What is being asked = What follows is a set of records; restate each one word for word and drop the pictures.

Extracted data =
=======

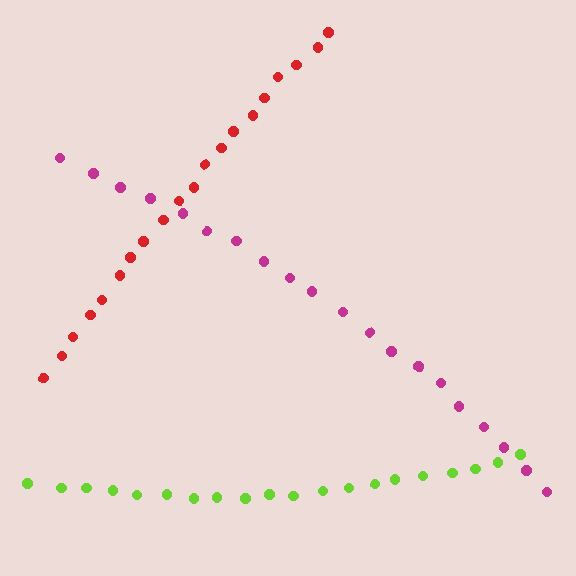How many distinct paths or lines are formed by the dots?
There are 3 distinct paths.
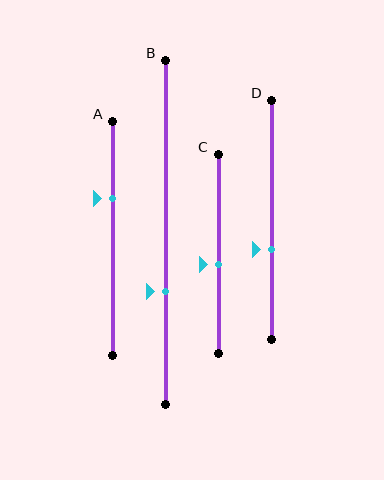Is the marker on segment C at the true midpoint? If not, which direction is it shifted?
No, the marker on segment C is shifted downward by about 5% of the segment length.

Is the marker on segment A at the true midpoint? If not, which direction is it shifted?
No, the marker on segment A is shifted upward by about 17% of the segment length.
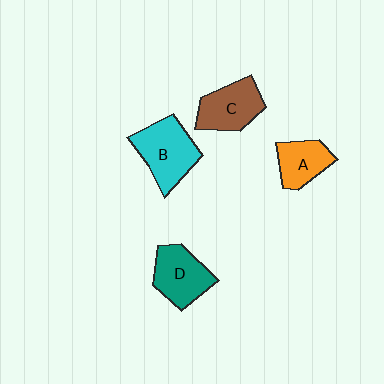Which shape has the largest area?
Shape B (cyan).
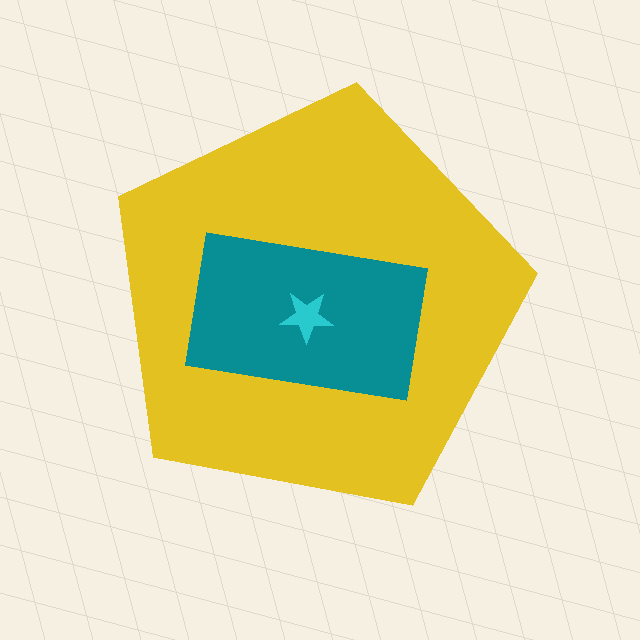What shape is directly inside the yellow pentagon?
The teal rectangle.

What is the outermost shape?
The yellow pentagon.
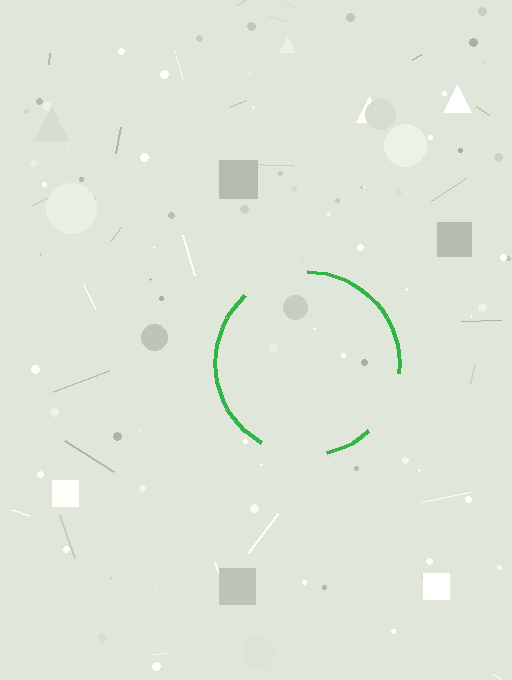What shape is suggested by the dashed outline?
The dashed outline suggests a circle.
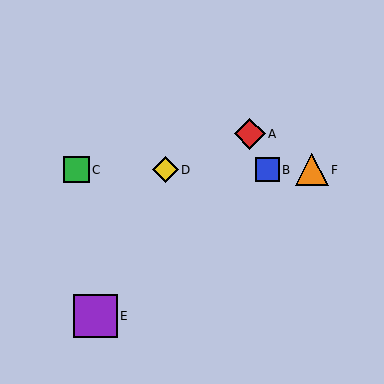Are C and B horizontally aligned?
Yes, both are at y≈170.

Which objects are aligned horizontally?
Objects B, C, D, F are aligned horizontally.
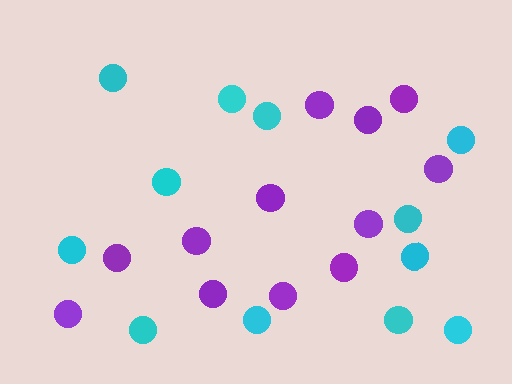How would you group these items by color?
There are 2 groups: one group of cyan circles (12) and one group of purple circles (12).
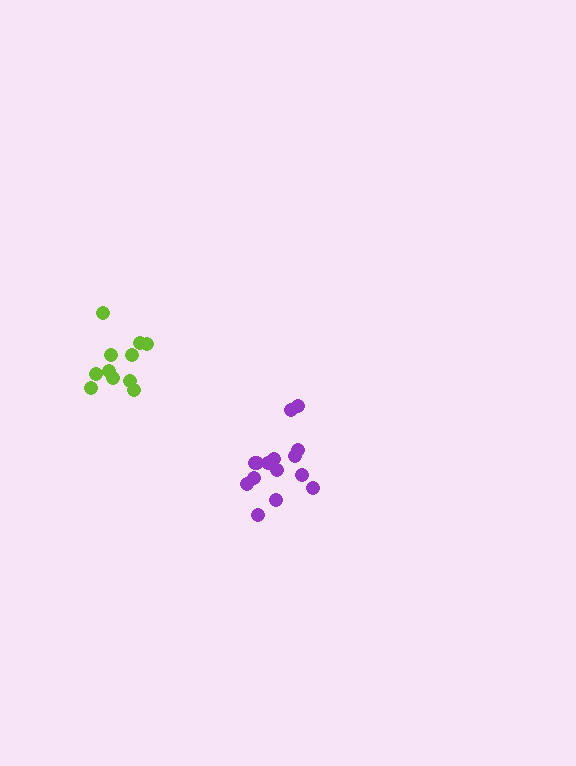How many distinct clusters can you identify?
There are 2 distinct clusters.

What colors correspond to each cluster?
The clusters are colored: purple, lime.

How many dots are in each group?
Group 1: 15 dots, Group 2: 11 dots (26 total).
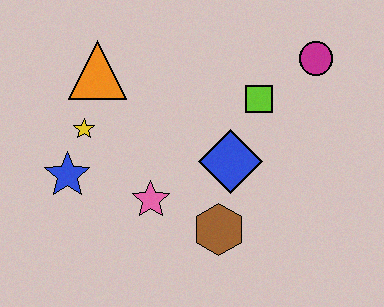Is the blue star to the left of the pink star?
Yes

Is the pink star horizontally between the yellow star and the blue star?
No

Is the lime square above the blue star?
Yes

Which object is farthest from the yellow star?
The magenta circle is farthest from the yellow star.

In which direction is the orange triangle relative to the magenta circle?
The orange triangle is to the left of the magenta circle.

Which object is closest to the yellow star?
The blue star is closest to the yellow star.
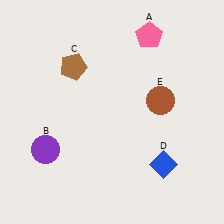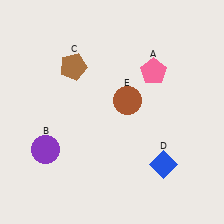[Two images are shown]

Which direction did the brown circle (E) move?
The brown circle (E) moved left.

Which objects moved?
The objects that moved are: the pink pentagon (A), the brown circle (E).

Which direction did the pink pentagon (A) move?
The pink pentagon (A) moved down.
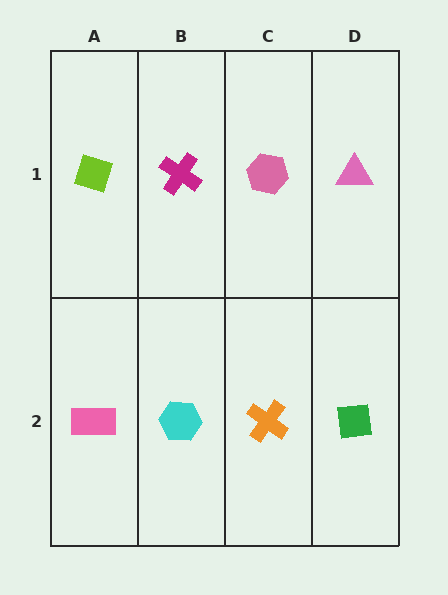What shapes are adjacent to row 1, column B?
A cyan hexagon (row 2, column B), a lime diamond (row 1, column A), a pink hexagon (row 1, column C).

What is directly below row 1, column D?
A green square.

=======

Full response =
How many distinct paths or lines are formed by the dots?
There are 3 distinct paths.
Is the marker on segment C at the true midpoint? If not, which direction is it shifted?
No, the marker on segment C is shifted downward by about 5% of the segment length.

Is the marker on segment A at the true midpoint? If not, which direction is it shifted?
No, the marker on segment A is shifted upward by about 17% of the segment length.
Which shape has the largest area?
Shape B (cyan).
What shape is directly inside the yellow pentagon?
The teal rectangle.

What is the outermost shape?
The yellow pentagon.
What shape is suggested by the dashed outline?
The dashed outline suggests a circle.
Are C and B horizontally aligned?
Yes, both are at y≈170.

Which objects are aligned horizontally?
Objects B, C, D, F are aligned horizontally.
How would you group these items by color?
There are 2 groups: one group of cyan circles (12) and one group of purple circles (12).
How many distinct clusters can you identify?
There are 2 distinct clusters.

What colors correspond to each cluster?
The clusters are colored: purple, lime.

How many dots are in each group?
Group 1: 15 dots, Group 2: 11 dots (26 total).
Is the blue star to the left of the pink star?
Yes

Is the pink star horizontally between the yellow star and the blue star?
No

Is the lime square above the blue star?
Yes

Which object is farthest from the yellow star?
The magenta circle is farthest from the yellow star.

In which direction is the orange triangle relative to the magenta circle?
The orange triangle is to the left of the magenta circle.

Which object is closest to the yellow star?
The blue star is closest to the yellow star.
[Two images are shown]

Which direction did the brown circle (E) move?
The brown circle (E) moved left.

Which objects moved?
The objects that moved are: the pink pentagon (A), the brown circle (E).

Which direction did the pink pentagon (A) move?
The pink pentagon (A) moved down.
What shapes are adjacent to row 1, column B?
A cyan hexagon (row 2, column B), a lime diamond (row 1, column A), a pink hexagon (row 1, column C).

What is directly below row 1, column D?
A green square.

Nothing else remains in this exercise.